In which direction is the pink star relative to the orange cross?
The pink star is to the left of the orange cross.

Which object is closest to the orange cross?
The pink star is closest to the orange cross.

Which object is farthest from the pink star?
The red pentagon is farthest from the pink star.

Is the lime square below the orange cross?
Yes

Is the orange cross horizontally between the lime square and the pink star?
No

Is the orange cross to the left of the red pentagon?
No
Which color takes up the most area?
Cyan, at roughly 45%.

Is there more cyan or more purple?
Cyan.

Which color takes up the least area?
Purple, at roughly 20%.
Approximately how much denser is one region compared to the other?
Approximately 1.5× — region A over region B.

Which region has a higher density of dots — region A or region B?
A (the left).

==

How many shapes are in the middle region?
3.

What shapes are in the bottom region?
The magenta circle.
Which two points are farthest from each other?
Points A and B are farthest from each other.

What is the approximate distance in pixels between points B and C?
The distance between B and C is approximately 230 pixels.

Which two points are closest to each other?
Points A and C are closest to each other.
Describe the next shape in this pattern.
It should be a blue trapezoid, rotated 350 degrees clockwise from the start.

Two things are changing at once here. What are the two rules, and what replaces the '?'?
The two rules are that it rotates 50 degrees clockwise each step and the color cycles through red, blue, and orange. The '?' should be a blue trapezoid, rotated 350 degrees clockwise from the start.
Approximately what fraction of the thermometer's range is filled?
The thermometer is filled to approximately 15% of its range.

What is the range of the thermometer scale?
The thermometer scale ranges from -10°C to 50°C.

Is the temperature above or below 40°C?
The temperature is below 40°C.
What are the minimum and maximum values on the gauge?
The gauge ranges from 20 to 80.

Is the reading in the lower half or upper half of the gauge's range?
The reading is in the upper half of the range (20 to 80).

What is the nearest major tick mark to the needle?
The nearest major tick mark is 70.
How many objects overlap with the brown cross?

--

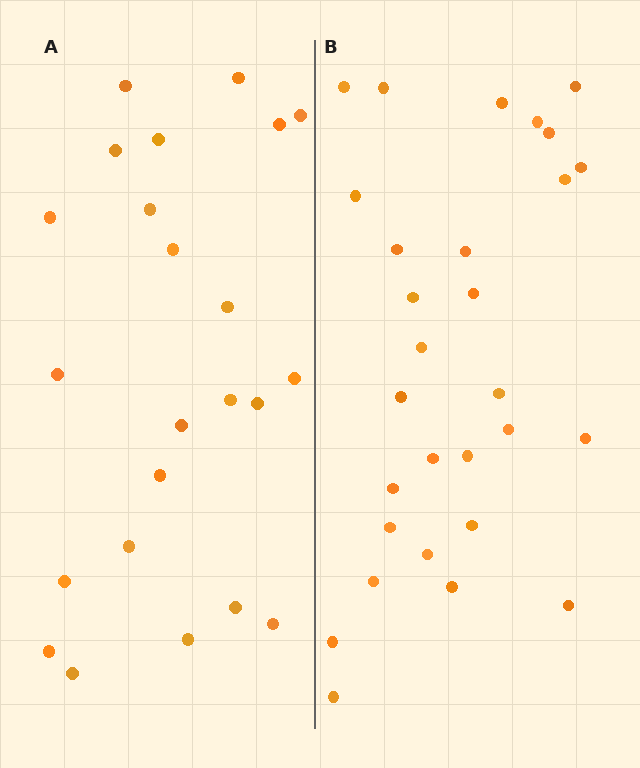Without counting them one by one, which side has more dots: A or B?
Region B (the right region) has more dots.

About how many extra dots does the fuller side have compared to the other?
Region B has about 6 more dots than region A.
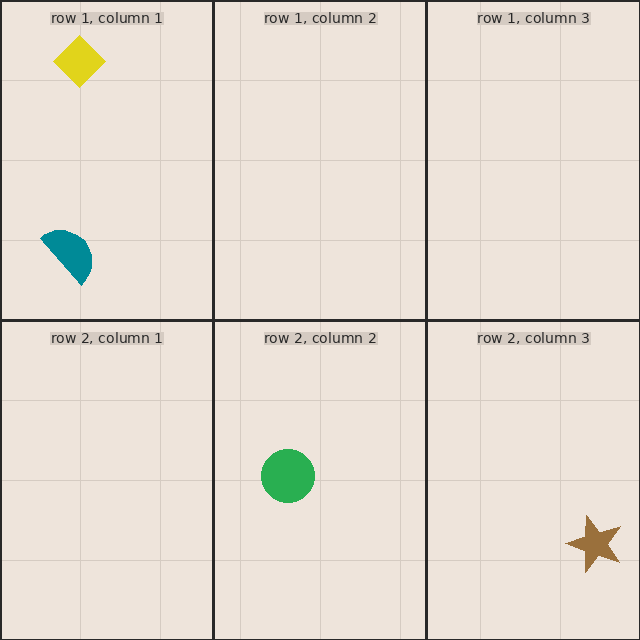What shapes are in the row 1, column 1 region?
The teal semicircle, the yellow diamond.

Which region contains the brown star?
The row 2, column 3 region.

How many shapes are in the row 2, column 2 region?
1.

## Task statement
Retype precisely, and only, the span of lines that opens at the line containing "How many shapes are in the middle region?" and closes at the line containing "How many objects", both inclusive.

## Answer in full
How many shapes are in the middle region?
3.

What shapes are in the bottom region?
The magenta circle.
Which two points are farthest from each other?
Points A and B are farthest from each other.

What is the approximate distance in pixels between points B and C?
The distance between B and C is approximately 230 pixels.

Which two points are closest to each other?
Points A and C are closest to each other.
Describe the next shape in this pattern.
It should be a blue trapezoid, rotated 350 degrees clockwise from the start.

Two things are changing at once here. What are the two rules, and what replaces the '?'?
The two rules are that it rotates 50 degrees clockwise each step and the color cycles through red, blue, and orange. The '?' should be a blue trapezoid, rotated 350 degrees clockwise from the start.
Approximately what fraction of the thermometer's range is filled?
The thermometer is filled to approximately 15% of its range.

What is the range of the thermometer scale?
The thermometer scale ranges from -10°C to 50°C.

Is the temperature above or below 40°C?
The temperature is below 40°C.
What are the minimum and maximum values on the gauge?
The gauge ranges from 20 to 80.

Is the reading in the lower half or upper half of the gauge's range?
The reading is in the upper half of the range (20 to 80).

What is the nearest major tick mark to the needle?
The nearest major tick mark is 70.
How many objects overlap with the brown cross?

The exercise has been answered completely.